* _What is being asked_: Write out the complete material exactly as it stands.
+---+
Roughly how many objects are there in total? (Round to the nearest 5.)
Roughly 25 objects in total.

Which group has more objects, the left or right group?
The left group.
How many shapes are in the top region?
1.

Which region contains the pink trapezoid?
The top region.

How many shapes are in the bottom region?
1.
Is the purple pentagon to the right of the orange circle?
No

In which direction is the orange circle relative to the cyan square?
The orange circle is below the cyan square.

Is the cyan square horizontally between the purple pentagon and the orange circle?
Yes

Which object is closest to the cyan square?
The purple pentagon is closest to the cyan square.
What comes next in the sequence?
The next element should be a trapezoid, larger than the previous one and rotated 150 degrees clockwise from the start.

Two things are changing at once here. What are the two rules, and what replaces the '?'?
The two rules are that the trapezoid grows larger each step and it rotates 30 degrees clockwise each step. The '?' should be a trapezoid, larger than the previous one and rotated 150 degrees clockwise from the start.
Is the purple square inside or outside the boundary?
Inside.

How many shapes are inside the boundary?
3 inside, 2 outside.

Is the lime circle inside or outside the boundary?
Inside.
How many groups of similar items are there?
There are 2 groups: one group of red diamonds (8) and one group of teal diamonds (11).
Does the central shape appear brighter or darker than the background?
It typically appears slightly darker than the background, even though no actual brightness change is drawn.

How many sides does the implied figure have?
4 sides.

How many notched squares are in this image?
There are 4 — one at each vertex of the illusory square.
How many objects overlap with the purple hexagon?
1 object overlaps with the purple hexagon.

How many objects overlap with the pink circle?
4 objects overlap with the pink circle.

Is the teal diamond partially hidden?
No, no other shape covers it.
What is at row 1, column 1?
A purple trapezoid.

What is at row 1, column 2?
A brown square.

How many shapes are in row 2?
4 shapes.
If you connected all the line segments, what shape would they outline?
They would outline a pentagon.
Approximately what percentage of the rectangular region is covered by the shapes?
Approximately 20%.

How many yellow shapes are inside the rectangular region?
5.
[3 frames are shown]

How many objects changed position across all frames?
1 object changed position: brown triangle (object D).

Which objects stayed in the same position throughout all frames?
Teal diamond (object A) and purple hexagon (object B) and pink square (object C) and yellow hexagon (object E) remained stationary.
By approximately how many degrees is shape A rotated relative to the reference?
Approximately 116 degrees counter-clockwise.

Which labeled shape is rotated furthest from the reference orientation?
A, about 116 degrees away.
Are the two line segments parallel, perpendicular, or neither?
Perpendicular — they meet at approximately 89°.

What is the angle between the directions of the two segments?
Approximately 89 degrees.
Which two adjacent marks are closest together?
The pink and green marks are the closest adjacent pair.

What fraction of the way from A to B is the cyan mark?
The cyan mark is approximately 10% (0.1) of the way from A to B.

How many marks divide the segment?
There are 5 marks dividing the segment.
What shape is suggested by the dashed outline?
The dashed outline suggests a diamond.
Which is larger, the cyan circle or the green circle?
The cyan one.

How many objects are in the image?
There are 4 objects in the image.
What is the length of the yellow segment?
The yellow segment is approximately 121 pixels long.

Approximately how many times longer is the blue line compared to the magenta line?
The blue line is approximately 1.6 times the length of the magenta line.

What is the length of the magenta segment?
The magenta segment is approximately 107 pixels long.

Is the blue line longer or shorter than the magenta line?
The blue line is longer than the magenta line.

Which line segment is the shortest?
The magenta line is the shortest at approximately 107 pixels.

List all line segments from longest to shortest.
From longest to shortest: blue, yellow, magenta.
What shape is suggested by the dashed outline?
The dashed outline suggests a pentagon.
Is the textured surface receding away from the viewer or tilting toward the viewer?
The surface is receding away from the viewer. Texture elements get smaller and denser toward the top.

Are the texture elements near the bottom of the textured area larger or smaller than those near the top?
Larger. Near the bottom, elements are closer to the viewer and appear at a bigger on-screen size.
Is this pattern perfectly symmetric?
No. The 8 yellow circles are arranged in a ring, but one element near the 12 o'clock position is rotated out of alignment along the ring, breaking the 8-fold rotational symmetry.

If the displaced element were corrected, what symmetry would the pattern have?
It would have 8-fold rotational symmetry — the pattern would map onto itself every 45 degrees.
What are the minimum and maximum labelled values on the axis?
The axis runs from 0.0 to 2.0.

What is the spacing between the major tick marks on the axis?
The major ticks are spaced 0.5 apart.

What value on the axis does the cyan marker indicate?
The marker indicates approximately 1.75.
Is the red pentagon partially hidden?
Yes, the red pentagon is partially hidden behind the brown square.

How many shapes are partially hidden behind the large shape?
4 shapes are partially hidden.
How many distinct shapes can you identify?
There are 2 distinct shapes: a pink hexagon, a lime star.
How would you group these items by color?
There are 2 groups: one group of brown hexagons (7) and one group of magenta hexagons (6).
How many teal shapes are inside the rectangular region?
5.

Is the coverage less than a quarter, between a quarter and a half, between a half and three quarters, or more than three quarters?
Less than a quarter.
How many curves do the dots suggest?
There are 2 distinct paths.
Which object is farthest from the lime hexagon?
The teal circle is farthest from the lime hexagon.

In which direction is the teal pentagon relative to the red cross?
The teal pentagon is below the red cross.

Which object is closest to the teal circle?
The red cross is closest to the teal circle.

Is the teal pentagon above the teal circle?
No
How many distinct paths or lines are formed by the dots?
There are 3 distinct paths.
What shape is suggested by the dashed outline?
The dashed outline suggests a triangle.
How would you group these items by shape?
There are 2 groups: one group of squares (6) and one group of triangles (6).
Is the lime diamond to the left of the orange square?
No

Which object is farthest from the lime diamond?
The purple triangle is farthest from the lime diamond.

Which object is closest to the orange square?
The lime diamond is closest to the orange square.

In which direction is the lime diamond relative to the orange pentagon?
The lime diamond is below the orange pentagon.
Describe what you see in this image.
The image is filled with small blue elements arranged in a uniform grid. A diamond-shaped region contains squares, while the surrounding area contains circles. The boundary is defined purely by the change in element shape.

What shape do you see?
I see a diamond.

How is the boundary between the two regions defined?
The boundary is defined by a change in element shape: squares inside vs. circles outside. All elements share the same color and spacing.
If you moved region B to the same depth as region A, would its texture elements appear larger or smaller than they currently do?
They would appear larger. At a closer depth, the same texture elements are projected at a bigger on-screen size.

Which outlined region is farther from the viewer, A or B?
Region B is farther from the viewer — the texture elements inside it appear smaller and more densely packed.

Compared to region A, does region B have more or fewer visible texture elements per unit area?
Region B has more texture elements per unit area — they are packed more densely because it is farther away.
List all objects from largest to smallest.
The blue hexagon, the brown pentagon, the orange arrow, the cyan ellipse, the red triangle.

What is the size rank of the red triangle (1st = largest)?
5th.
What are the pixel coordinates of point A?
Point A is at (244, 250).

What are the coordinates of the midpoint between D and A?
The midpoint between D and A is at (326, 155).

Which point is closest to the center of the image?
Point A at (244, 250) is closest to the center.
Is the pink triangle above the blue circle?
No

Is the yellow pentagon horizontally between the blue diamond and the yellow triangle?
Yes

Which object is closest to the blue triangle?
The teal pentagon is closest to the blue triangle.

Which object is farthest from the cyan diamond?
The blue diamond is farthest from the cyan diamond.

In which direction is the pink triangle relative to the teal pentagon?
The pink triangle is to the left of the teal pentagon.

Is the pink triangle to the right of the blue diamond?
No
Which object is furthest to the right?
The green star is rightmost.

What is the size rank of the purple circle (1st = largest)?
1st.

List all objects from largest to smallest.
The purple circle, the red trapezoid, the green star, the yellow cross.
+---+
* _Solved problem_:
Roughly how many objects are there in total? (Round to the nearest 5.)
Roughly 25 objects in total.

Which group has more objects, the left or right group?
The left group.
How many shapes are in the top region?
1.

Which region contains the pink trapezoid?
The top region.

How many shapes are in the bottom region?
1.
Is the purple pentagon to the right of the orange circle?
No

In which direction is the orange circle relative to the cyan square?
The orange circle is below the cyan square.

Is the cyan square horizontally between the purple pentagon and the orange circle?
Yes

Which object is closest to the cyan square?
The purple pentagon is closest to the cyan square.
What comes next in the sequence?
The next element should be a trapezoid, larger than the previous one and rotated 150 degrees clockwise from the start.

Two things are changing at once here. What are the two rules, and what replaces the '?'?
The two rules are that the trapezoid grows larger each step and it rotates 30 degrees clockwise each step. The '?' should be a trapezoid, larger than the previous one and rotated 150 degrees clockwise from the start.
Is the purple square inside or outside the boundary?
Inside.

How many shapes are inside the boundary?
3 inside, 2 outside.

Is the lime circle inside or outside the boundary?
Inside.
How many groups of similar items are there?
There are 2 groups: one group of red diamonds (8) and one group of teal diamonds (11).
Does the central shape appear brighter or darker than the background?
It typically appears slightly darker than the background, even though no actual brightness change is drawn.

How many sides does the implied figure have?
4 sides.

How many notched squares are in this image?
There are 4 — one at each vertex of the illusory square.
How many objects overlap with the purple hexagon?
1 object overlaps with the purple hexagon.

How many objects overlap with the pink circle?
4 objects overlap with the pink circle.

Is the teal diamond partially hidden?
No, no other shape covers it.
What is at row 1, column 1?
A purple trapezoid.

What is at row 1, column 2?
A brown square.

How many shapes are in row 2?
4 shapes.
If you connected all the line segments, what shape would they outline?
They would outline a pentagon.
Approximately what percentage of the rectangular region is covered by the shapes?
Approximately 20%.

How many yellow shapes are inside the rectangular region?
5.
[3 frames are shown]

How many objects changed position across all frames?
1 object changed position: brown triangle (object D).

Which objects stayed in the same position throughout all frames?
Teal diamond (object A) and purple hexagon (object B) and pink square (object C) and yellow hexagon (object E) remained stationary.
By approximately how many degrees is shape A rotated relative to the reference?
Approximately 116 degrees counter-clockwise.

Which labeled shape is rotated furthest from the reference orientation?
A, about 116 degrees away.
Are the two line segments parallel, perpendicular, or neither?
Perpendicular — they meet at approximately 89°.

What is the angle between the directions of the two segments?
Approximately 89 degrees.
Which two adjacent marks are closest together?
The pink and green marks are the closest adjacent pair.

What fraction of the way from A to B is the cyan mark?
The cyan mark is approximately 10% (0.1) of the way from A to B.

How many marks divide the segment?
There are 5 marks dividing the segment.
What shape is suggested by the dashed outline?
The dashed outline suggests a diamond.
Which is larger, the cyan circle or the green circle?
The cyan one.

How many objects are in the image?
There are 4 objects in the image.
What is the length of the yellow segment?
The yellow segment is approximately 121 pixels long.

Approximately how many times longer is the blue line compared to the magenta line?
The blue line is approximately 1.6 times the length of the magenta line.

What is the length of the magenta segment?
The magenta segment is approximately 107 pixels long.

Is the blue line longer or shorter than the magenta line?
The blue line is longer than the magenta line.

Which line segment is the shortest?
The magenta line is the shortest at approximately 107 pixels.

List all line segments from longest to shortest.
From longest to shortest: blue, yellow, magenta.
What shape is suggested by the dashed outline?
The dashed outline suggests a pentagon.
Is the textured surface receding away from the viewer or tilting toward the viewer?
The surface is receding away from the viewer. Texture elements get smaller and denser toward the top.

Are the texture elements near the bottom of the textured area larger or smaller than those near the top?
Larger. Near the bottom, elements are closer to the viewer and appear at a bigger on-screen size.
Is this pattern perfectly symmetric?
No. The 8 yellow circles are arranged in a ring, but one element near the 12 o'clock position is rotated out of alignment along the ring, breaking the 8-fold rotational symmetry.

If the displaced element were corrected, what symmetry would the pattern have?
It would have 8-fold rotational symmetry — the pattern would map onto itself every 45 degrees.
What are the minimum and maximum labelled values on the axis?
The axis runs from 0.0 to 2.0.

What is the spacing between the major tick marks on the axis?
The major ticks are spaced 0.5 apart.

What value on the axis does the cyan marker indicate?
The marker indicates approximately 1.75.
Is the red pentagon partially hidden?
Yes, the red pentagon is partially hidden behind the brown square.

How many shapes are partially hidden behind the large shape?
4 shapes are partially hidden.
How many distinct shapes can you identify?
There are 2 distinct shapes: a pink hexagon, a lime star.
How would you group these items by color?
There are 2 groups: one group of brown hexagons (7) and one group of magenta hexagons (6).
How many teal shapes are inside the rectangular region?
5.

Is the coverage less than a quarter, between a quarter and a half, between a half and three quarters, or more than three quarters?
Less than a quarter.
How many curves do the dots suggest?
There are 2 distinct paths.
Which object is farthest from the lime hexagon?
The teal circle is farthest from the lime hexagon.

In which direction is the teal pentagon relative to the red cross?
The teal pentagon is below the red cross.

Which object is closest to the teal circle?
The red cross is closest to the teal circle.

Is the teal pentagon above the teal circle?
No
How many distinct paths or lines are formed by the dots?
There are 3 distinct paths.
What shape is suggested by the dashed outline?
The dashed outline suggests a triangle.
How would you group these items by shape?
There are 2 groups: one group of squares (6) and one group of triangles (6).
Is the lime diamond to the left of the orange square?
No

Which object is farthest from the lime diamond?
The purple triangle is farthest from the lime diamond.

Which object is closest to the orange square?
The lime diamond is closest to the orange square.

In which direction is the lime diamond relative to the orange pentagon?
The lime diamond is below the orange pentagon.
Describe what you see in this image.
The image is filled with small blue elements arranged in a uniform grid. A diamond-shaped region contains squares, while the surrounding area contains circles. The boundary is defined purely by the change in element shape.

What shape do you see?
I see a diamond.

How is the boundary between the two regions defined?
The boundary is defined by a change in element shape: squares inside vs. circles outside. All elements share the same color and spacing.
If you moved region B to the same depth as region A, would its texture elements appear larger or smaller than they currently do?
They would appear larger. At a closer depth, the same texture elements are projected at a bigger on-screen size.

Which outlined region is farther from the viewer, A or B?
Region B is farther from the viewer — the texture elements inside it appear smaller and more densely packed.

Compared to region A, does region B have more or fewer visible texture elements per unit area?
Region B has more texture elements per unit area — they are packed more densely because it is farther away.
List all objects from largest to smallest.
The blue hexagon, the brown pentagon, the orange arrow, the cyan ellipse, the red triangle.

What is the size rank of the red triangle (1st = largest)?
5th.
What are the pixel coordinates of point A?
Point A is at (244, 250).

What are the coordinates of the midpoint between D and A?
The midpoint between D and A is at (326, 155).

Which point is closest to the center of the image?
Point A at (244, 250) is closest to the center.
Is the pink triangle above the blue circle?
No

Is the yellow pentagon horizontally between the blue diamond and the yellow triangle?
Yes

Which object is closest to the blue triangle?
The teal pentagon is closest to the blue triangle.

Which object is farthest from the cyan diamond?
The blue diamond is farthest from the cyan diamond.

In which direction is the pink triangle relative to the teal pentagon?
The pink triangle is to the left of the teal pentagon.

Is the pink triangle to the right of the blue diamond?
No
Which object is furthest to the right?
The green star is rightmost.

What is the size rank of the purple circle (1st = largest)?
1st.

List all objects from largest to smallest.
The purple circle, the red trapezoid, the green star, the yellow cross.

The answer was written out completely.